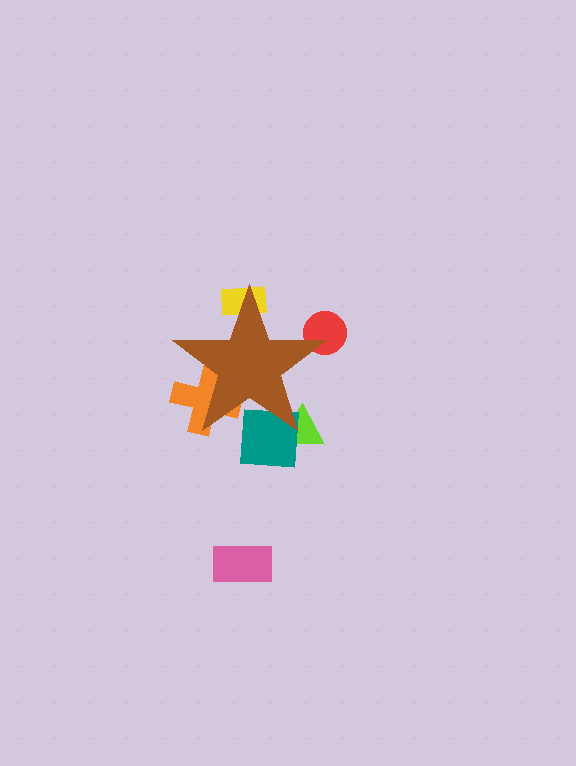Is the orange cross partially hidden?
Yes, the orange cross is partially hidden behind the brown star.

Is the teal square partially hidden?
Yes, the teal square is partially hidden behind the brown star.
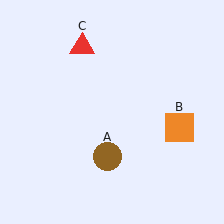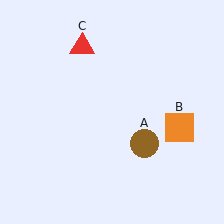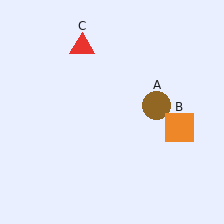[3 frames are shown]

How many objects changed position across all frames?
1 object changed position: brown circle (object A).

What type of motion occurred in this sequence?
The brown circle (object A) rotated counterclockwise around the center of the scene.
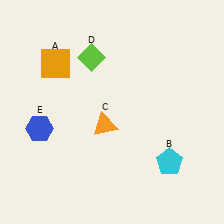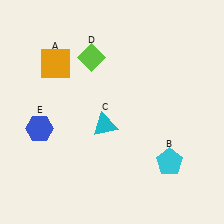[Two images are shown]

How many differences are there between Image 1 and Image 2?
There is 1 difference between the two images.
════
## TO BE DONE
Every record is to be reproduced exactly, with no pictures included.

## WRITTEN RESPONSE
Is the orange cross partially hidden?
Yes, the orange cross is partially hidden behind the brown star.

Is the teal square partially hidden?
Yes, the teal square is partially hidden behind the brown star.
[3 frames are shown]

How many objects changed position across all frames?
1 object changed position: brown circle (object A).

What type of motion occurred in this sequence?
The brown circle (object A) rotated counterclockwise around the center of the scene.
[Two images are shown]

How many differences are there between Image 1 and Image 2?
There is 1 difference between the two images.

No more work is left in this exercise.